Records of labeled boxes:
-- Begin --
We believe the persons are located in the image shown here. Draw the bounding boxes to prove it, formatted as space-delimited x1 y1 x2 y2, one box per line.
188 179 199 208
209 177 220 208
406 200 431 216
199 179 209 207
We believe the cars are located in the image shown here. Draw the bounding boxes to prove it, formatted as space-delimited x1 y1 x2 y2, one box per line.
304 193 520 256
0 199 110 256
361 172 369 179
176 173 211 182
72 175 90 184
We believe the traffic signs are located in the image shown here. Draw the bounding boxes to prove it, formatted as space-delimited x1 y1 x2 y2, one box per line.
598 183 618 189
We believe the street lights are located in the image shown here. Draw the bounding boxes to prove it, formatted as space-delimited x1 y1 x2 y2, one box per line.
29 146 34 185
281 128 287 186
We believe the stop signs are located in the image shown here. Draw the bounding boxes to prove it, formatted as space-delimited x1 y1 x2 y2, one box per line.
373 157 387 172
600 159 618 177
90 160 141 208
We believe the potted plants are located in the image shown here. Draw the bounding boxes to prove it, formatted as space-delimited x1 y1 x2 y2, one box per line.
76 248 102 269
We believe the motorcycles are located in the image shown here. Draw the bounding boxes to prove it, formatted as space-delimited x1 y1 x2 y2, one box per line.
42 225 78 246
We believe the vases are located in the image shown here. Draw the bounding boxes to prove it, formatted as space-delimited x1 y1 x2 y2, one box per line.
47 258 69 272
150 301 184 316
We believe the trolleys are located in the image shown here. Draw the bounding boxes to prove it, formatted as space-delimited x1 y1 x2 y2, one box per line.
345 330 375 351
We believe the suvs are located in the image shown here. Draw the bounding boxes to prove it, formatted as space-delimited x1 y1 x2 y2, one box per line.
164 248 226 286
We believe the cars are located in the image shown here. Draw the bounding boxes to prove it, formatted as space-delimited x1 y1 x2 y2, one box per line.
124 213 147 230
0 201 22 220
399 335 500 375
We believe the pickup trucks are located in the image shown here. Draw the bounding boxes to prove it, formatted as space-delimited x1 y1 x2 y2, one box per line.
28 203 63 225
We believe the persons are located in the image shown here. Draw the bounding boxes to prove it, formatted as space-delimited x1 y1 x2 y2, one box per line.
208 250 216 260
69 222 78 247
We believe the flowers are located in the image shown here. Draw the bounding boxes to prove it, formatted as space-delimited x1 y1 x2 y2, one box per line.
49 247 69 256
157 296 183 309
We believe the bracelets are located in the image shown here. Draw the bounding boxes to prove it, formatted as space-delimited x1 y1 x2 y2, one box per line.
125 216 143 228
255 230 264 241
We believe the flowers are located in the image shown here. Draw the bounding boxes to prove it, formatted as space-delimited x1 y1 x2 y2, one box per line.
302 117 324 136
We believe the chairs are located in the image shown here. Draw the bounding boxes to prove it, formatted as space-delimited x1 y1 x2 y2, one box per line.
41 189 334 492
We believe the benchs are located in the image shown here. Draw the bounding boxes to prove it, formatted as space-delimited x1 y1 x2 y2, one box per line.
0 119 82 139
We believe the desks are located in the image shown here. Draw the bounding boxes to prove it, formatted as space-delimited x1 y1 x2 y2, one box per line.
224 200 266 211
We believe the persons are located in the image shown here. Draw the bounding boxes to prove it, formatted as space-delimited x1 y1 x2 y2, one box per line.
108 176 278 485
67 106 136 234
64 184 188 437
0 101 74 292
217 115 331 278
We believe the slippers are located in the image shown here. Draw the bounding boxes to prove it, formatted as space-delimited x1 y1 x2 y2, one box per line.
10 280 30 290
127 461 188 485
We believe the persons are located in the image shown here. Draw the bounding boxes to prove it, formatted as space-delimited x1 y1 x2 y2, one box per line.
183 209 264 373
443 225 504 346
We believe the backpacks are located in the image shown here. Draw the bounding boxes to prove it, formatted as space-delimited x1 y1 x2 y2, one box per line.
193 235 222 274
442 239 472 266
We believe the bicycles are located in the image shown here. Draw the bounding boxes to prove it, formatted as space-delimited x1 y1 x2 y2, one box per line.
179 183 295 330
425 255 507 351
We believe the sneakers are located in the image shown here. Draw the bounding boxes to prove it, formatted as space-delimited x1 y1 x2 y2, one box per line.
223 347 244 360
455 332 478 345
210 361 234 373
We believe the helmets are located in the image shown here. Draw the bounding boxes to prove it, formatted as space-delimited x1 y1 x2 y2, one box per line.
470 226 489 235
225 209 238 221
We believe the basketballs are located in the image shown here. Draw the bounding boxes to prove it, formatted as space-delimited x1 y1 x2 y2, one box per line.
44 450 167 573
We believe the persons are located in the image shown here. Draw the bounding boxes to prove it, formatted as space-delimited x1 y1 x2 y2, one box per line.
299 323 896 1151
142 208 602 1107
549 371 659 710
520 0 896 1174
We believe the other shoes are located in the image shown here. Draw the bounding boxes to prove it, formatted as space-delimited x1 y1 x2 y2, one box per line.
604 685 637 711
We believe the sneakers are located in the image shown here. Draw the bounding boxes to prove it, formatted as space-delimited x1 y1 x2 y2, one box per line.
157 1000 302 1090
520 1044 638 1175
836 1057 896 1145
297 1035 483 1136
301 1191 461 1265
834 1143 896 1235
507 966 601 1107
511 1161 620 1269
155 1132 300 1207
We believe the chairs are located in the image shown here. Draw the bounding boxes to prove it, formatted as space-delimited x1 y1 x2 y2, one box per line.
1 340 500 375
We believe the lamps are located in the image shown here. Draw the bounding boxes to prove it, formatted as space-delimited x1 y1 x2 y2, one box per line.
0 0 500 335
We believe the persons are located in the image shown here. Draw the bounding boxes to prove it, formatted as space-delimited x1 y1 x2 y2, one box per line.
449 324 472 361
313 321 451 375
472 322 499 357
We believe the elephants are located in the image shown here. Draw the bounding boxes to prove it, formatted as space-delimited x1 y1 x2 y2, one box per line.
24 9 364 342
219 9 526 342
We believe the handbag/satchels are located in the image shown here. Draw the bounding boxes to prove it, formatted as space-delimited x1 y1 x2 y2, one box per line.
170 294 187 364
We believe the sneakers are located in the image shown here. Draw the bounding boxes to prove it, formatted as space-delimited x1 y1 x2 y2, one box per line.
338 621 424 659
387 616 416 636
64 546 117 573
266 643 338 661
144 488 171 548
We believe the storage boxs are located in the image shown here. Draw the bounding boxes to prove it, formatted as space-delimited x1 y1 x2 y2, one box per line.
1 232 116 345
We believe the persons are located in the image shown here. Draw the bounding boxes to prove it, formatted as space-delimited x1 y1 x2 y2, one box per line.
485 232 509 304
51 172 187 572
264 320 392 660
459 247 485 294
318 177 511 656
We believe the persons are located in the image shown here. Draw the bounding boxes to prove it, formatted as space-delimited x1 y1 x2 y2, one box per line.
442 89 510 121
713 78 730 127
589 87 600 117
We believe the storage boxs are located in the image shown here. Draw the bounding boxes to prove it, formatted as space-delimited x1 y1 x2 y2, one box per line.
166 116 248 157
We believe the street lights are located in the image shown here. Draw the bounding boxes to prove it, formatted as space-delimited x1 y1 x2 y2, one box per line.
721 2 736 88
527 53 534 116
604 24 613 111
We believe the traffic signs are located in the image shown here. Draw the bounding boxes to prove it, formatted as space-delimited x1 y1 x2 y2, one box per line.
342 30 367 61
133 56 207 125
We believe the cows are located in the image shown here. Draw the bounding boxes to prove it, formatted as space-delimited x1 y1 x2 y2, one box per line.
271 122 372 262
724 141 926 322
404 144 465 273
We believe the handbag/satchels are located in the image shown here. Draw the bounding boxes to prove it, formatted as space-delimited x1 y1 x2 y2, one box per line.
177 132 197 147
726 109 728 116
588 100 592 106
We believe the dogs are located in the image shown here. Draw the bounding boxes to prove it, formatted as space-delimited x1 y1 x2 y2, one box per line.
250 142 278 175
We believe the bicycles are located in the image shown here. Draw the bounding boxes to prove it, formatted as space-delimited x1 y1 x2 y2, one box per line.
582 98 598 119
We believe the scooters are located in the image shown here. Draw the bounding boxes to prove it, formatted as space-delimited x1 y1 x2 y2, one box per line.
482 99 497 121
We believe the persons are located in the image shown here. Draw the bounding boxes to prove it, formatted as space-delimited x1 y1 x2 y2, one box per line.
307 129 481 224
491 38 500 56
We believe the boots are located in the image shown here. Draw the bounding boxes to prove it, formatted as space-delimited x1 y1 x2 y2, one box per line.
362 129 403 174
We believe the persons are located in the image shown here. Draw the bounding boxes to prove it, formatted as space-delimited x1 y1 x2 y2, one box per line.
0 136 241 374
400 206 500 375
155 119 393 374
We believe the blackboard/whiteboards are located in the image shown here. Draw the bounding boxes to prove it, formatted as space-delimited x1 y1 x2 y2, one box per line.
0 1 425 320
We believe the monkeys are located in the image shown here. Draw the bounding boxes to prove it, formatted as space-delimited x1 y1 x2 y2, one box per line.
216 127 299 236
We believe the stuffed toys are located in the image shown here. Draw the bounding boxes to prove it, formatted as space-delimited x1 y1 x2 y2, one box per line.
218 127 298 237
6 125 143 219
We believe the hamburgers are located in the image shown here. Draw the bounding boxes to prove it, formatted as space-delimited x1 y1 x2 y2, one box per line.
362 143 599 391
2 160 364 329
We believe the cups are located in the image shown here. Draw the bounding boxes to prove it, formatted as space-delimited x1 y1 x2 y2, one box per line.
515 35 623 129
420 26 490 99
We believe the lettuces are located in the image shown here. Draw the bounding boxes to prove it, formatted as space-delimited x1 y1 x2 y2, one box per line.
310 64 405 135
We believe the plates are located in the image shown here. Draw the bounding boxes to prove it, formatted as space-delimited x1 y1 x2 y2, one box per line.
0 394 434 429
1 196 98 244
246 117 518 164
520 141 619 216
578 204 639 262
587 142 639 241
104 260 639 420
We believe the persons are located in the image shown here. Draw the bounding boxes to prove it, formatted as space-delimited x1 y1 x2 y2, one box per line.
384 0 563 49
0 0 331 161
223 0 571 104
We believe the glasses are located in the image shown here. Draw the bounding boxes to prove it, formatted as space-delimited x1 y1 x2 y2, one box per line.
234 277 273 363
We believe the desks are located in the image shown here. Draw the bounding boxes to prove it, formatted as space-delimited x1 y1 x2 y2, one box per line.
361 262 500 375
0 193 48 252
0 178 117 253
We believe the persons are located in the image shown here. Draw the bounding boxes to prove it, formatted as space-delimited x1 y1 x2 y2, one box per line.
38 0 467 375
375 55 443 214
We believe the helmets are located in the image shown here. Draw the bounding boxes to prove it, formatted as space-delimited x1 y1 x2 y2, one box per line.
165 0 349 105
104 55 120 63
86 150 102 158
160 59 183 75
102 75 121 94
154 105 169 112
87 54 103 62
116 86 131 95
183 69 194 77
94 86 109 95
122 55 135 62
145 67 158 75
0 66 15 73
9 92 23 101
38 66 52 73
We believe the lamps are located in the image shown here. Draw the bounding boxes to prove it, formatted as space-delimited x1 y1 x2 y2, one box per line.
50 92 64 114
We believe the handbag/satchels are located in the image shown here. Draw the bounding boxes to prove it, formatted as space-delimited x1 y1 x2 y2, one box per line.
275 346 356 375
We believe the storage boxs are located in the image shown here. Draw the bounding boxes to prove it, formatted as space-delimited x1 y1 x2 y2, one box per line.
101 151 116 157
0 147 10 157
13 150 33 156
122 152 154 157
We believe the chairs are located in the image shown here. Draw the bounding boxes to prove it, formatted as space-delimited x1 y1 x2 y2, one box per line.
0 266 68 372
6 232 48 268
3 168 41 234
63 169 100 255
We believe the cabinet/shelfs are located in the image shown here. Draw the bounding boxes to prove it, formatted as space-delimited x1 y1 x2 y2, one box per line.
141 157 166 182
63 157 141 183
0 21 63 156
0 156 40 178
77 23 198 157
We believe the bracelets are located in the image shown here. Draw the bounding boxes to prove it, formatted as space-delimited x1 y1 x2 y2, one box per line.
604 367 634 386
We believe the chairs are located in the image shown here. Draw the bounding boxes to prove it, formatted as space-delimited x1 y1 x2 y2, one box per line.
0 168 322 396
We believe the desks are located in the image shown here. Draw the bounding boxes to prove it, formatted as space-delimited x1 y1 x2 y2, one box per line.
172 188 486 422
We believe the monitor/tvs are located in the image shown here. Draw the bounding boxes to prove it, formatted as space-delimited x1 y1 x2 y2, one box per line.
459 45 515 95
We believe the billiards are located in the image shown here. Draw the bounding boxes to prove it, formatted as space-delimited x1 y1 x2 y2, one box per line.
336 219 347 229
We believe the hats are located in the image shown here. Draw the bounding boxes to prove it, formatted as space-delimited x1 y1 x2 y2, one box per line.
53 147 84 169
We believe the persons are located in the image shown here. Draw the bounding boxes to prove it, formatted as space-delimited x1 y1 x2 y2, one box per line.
-- End --
- [Problem to solve]
Reproduce the data between the lines holding "We believe the stop" and "302 117 324 136", inclusive, replacing "flowers" with "blossoms" and leaving everything else unchanged.

- [Solution to this problem]
We believe the stop signs are located in the image shown here. Draw the bounding boxes to prove it, formatted as space-delimited x1 y1 x2 y2, one box per line.
373 157 387 172
600 159 618 177
90 160 141 208
We believe the potted plants are located in the image shown here. Draw the bounding boxes to prove it, formatted as space-delimited x1 y1 x2 y2, one box per line.
76 248 102 269
We believe the motorcycles are located in the image shown here. Draw the bounding boxes to prove it, formatted as space-delimited x1 y1 x2 y2, one box per line.
42 225 78 246
We believe the vases are located in the image shown here. Draw the bounding boxes to prove it, formatted as space-delimited x1 y1 x2 y2, one box per line.
47 258 69 272
150 301 184 316
We believe the trolleys are located in the image shown here. Draw the bounding boxes to prove it, formatted as space-delimited x1 y1 x2 y2, one box per line.
345 330 375 351
We believe the suvs are located in the image shown here. Draw the bounding boxes to prove it, formatted as space-delimited x1 y1 x2 y2, one box per line.
164 248 226 286
We believe the cars are located in the image shown here. Draw the bounding boxes to prove it, formatted as space-delimited x1 y1 x2 y2, one box per line.
124 213 147 230
0 201 22 220
399 335 500 375
We believe the pickup trucks are located in the image shown here. Draw the bounding boxes to prove it, formatted as space-delimited x1 y1 x2 y2, one box per line.
28 203 63 225
We believe the persons are located in the image shown here. Draw the bounding boxes to prove it, formatted as space-delimited x1 y1 x2 y2, one box per line.
208 250 216 260
69 222 78 247
We believe the blossoms are located in the image shown here. Draw the bounding boxes to prove it, formatted as space-delimited x1 y1 x2 y2, one box per line.
49 247 69 256
157 296 183 309
We believe the bracelets are located in the image shown here. Draw the bounding boxes to prove it, formatted as space-delimited x1 y1 x2 y2, one box per line.
125 216 143 228
255 230 264 241
We believe the blossoms are located in the image shown here. Draw the bounding boxes to prove it, formatted as space-delimited x1 y1 x2 y2, one box per line.
302 117 324 136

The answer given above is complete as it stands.